TASK TO CARRY OUT: All the entries need to be quoted exactly, apart from the pictures, which you should drop.

THE INPUT:
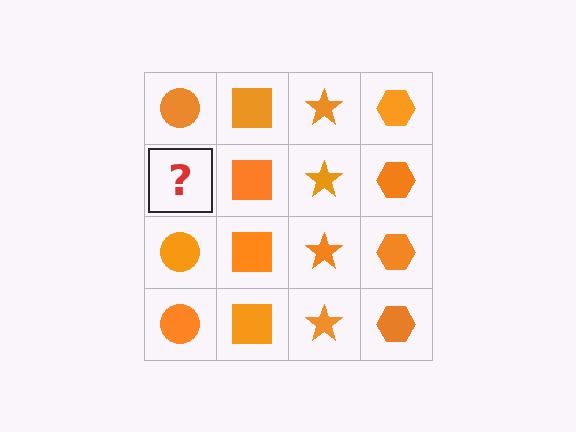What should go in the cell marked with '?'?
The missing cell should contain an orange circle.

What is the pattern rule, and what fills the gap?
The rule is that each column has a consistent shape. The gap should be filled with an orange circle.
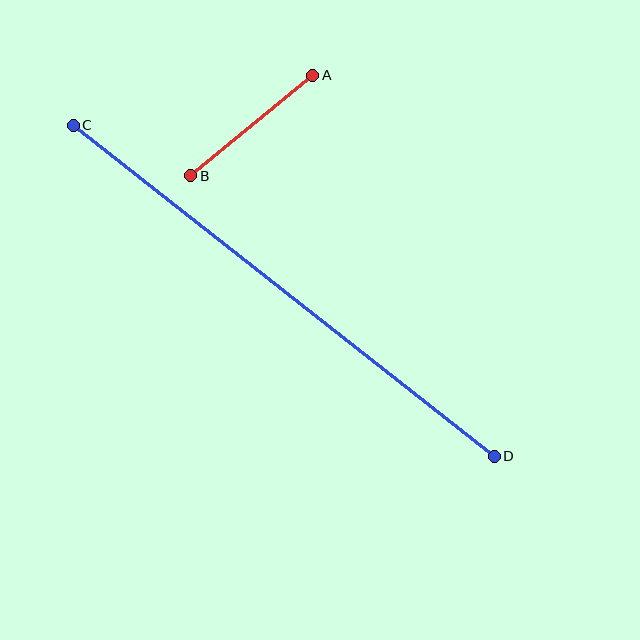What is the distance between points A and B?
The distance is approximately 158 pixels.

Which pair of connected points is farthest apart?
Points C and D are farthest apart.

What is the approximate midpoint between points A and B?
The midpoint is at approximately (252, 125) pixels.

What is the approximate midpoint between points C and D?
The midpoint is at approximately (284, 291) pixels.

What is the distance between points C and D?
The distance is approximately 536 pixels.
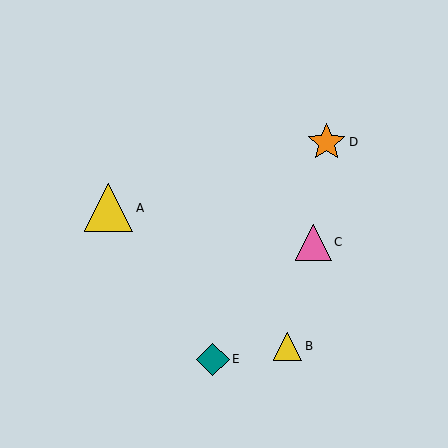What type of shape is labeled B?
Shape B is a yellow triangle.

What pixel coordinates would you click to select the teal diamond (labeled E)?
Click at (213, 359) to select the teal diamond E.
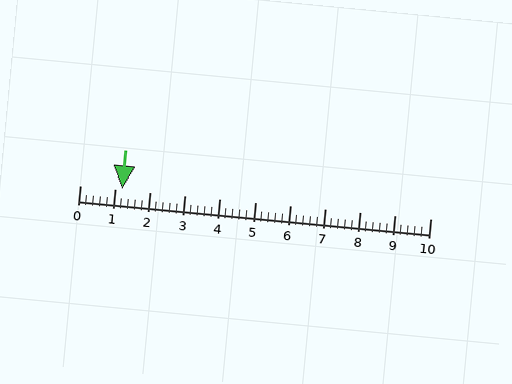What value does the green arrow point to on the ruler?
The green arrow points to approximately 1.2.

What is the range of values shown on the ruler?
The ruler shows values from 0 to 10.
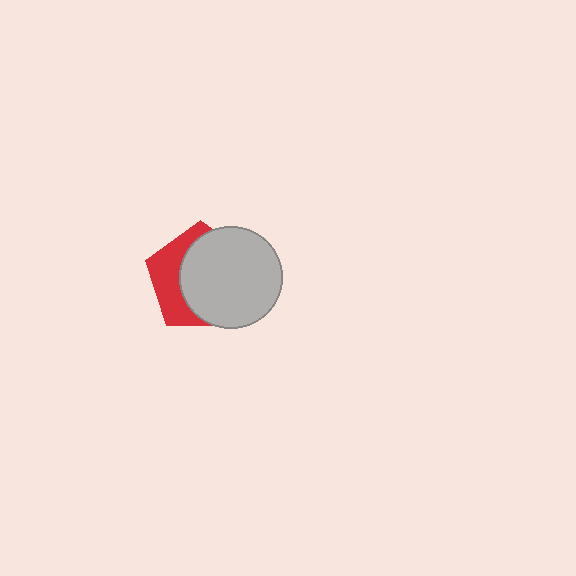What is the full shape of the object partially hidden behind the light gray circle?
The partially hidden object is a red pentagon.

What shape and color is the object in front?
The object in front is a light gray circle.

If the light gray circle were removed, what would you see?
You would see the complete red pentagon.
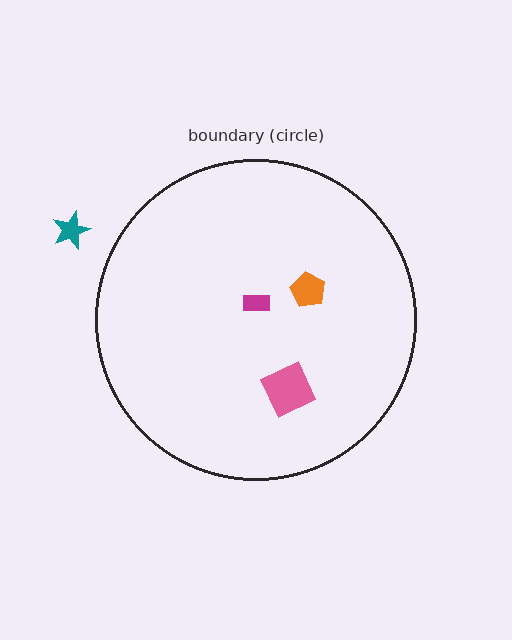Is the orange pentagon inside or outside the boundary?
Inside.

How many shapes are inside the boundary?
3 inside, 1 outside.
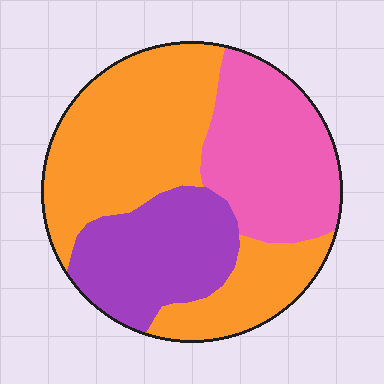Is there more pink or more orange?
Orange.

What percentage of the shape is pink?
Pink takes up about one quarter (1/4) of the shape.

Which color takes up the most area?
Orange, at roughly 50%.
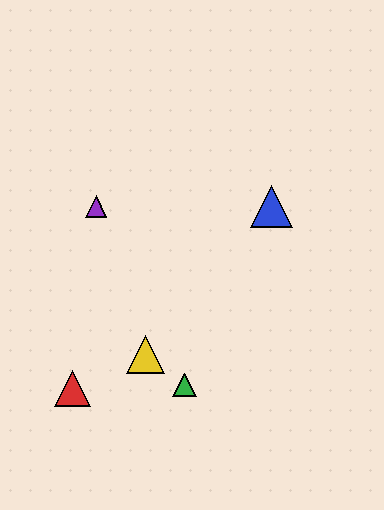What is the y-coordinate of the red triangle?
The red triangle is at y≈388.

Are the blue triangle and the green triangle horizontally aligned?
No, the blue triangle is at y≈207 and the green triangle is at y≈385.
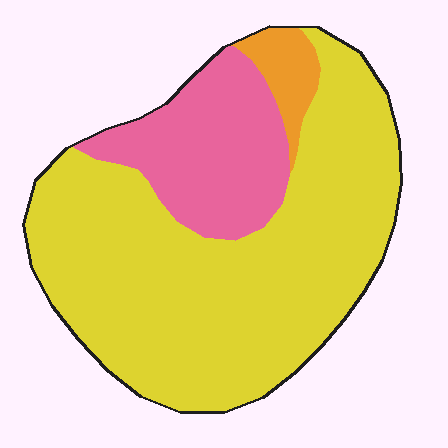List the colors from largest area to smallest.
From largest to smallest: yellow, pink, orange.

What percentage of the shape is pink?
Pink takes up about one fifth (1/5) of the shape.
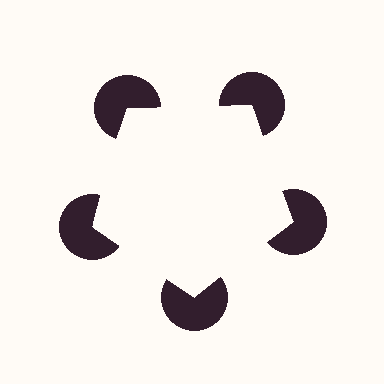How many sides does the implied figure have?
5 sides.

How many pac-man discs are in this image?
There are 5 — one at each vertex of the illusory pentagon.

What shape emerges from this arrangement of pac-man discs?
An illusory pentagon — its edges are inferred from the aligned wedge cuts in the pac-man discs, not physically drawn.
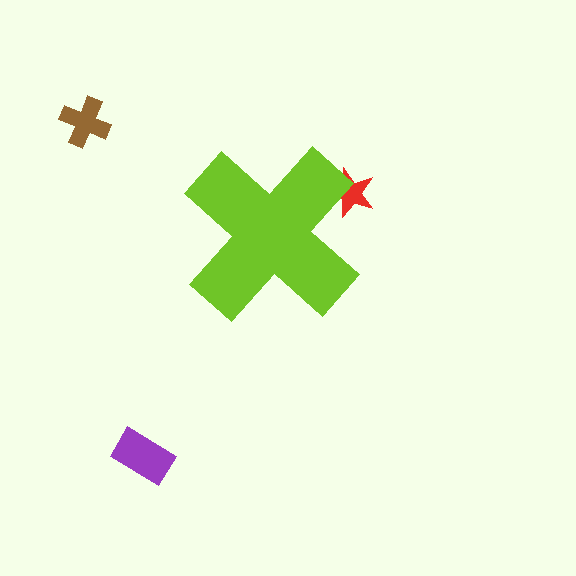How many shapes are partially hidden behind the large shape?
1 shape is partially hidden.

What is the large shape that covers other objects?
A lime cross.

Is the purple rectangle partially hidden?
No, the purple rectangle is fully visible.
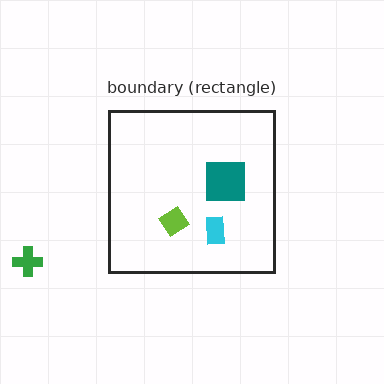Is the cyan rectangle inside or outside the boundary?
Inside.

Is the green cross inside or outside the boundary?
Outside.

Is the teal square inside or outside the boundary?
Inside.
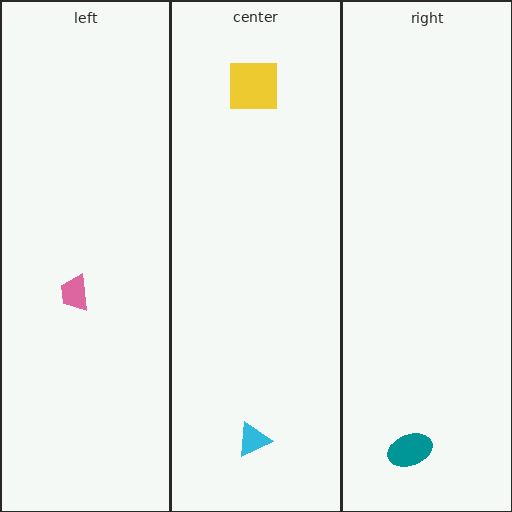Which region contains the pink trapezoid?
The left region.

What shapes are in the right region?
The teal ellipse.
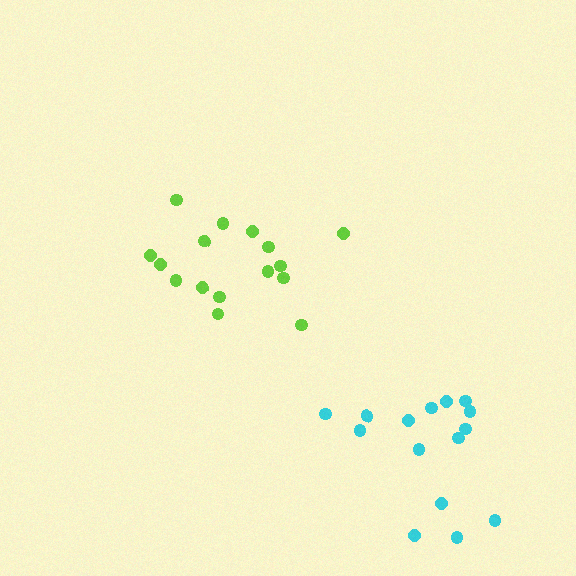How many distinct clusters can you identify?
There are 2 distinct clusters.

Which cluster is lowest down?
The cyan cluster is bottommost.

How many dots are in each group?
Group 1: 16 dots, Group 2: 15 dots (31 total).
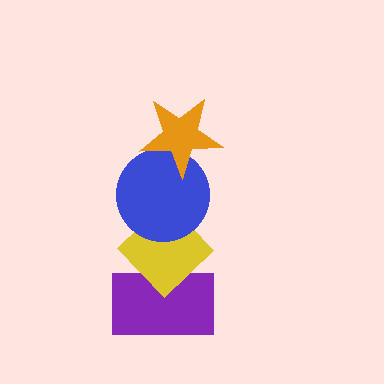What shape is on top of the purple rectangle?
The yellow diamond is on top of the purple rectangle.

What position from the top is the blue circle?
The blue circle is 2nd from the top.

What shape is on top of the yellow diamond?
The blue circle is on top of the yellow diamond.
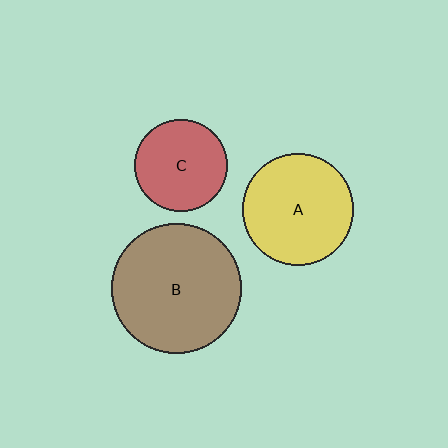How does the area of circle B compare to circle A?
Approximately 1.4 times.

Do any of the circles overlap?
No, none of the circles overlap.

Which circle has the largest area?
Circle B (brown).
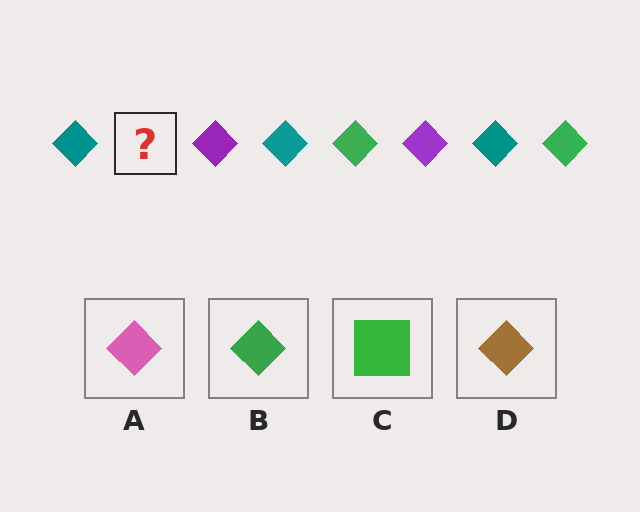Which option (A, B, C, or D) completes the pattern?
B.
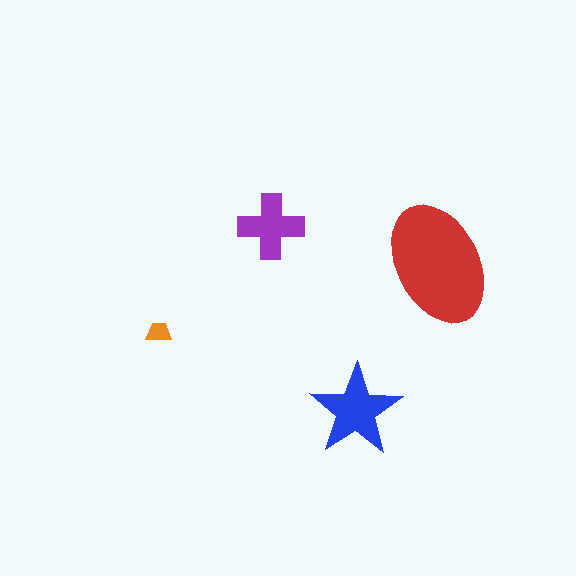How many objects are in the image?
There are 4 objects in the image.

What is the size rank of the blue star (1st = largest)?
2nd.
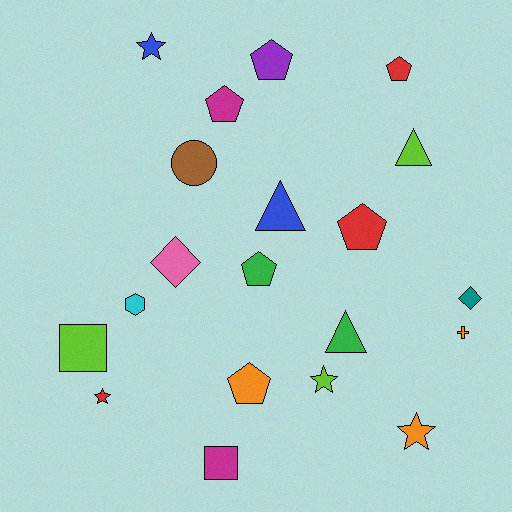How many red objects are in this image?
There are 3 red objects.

SOLUTION TO THIS PROBLEM:
What should go in the cell marked with '?'?
The missing cell should contain an orange circle.

What is the pattern rule, and what fills the gap?
The rule is that each column has a consistent shape. The gap should be filled with an orange circle.
What is the distance between points A and B?
The distance is approximately 158 pixels.

Which pair of connected points is farthest apart?
Points C and D are farthest apart.

What is the approximate midpoint between points A and B?
The midpoint is at approximately (252, 125) pixels.

What is the approximate midpoint between points C and D?
The midpoint is at approximately (284, 291) pixels.

What is the distance between points C and D?
The distance is approximately 536 pixels.
What type of shape is labeled B?
Shape B is a yellow triangle.

What pixel coordinates would you click to select the teal diamond (labeled E)?
Click at (213, 359) to select the teal diamond E.
What value does the green arrow point to on the ruler?
The green arrow points to approximately 1.2.

What is the range of values shown on the ruler?
The ruler shows values from 0 to 10.
What is the full shape of the object partially hidden behind the light gray circle?
The partially hidden object is a red pentagon.

What shape and color is the object in front?
The object in front is a light gray circle.

If the light gray circle were removed, what would you see?
You would see the complete red pentagon.
Is the orange pentagon inside or outside the boundary?
Inside.

How many shapes are inside the boundary?
3 inside, 1 outside.
Is there more pink or more orange?
Orange.

What percentage of the shape is pink?
Pink takes up about one quarter (1/4) of the shape.

Which color takes up the most area?
Orange, at roughly 50%.
What is the y-coordinate of the red triangle?
The red triangle is at y≈388.

Are the blue triangle and the green triangle horizontally aligned?
No, the blue triangle is at y≈207 and the green triangle is at y≈385.
List the colors from largest area to smallest.
From largest to smallest: yellow, pink, orange.

What percentage of the shape is pink?
Pink takes up about one fifth (1/5) of the shape.
How many sides does the implied figure have?
5 sides.

How many pac-man discs are in this image?
There are 5 — one at each vertex of the illusory pentagon.

What shape emerges from this arrangement of pac-man discs?
An illusory pentagon — its edges are inferred from the aligned wedge cuts in the pac-man discs, not physically drawn.
How many shapes are partially hidden behind the large shape?
1 shape is partially hidden.

What is the large shape that covers other objects?
A lime cross.

Is the purple rectangle partially hidden?
No, the purple rectangle is fully visible.
Is the cyan rectangle inside or outside the boundary?
Inside.

Is the green cross inside or outside the boundary?
Outside.

Is the teal square inside or outside the boundary?
Inside.
Which region contains the pink trapezoid?
The left region.

What shapes are in the right region?
The teal ellipse.
How many distinct clusters can you identify?
There are 2 distinct clusters.

Which cluster is lowest down?
The cyan cluster is bottommost.

How many dots are in each group?
Group 1: 16 dots, Group 2: 15 dots (31 total).
What shape is on top of the purple rectangle?
The yellow diamond is on top of the purple rectangle.

What position from the top is the blue circle?
The blue circle is 2nd from the top.

What shape is on top of the yellow diamond?
The blue circle is on top of the yellow diamond.
How does the area of circle B compare to circle A?
Approximately 1.4 times.

Do any of the circles overlap?
No, none of the circles overlap.

Which circle has the largest area?
Circle B (brown).
Which option (A, B, C, or D) completes the pattern?
B.
How many objects are in the image?
There are 4 objects in the image.

What is the size rank of the blue star (1st = largest)?
2nd.
How many red objects are in this image?
There are 3 red objects.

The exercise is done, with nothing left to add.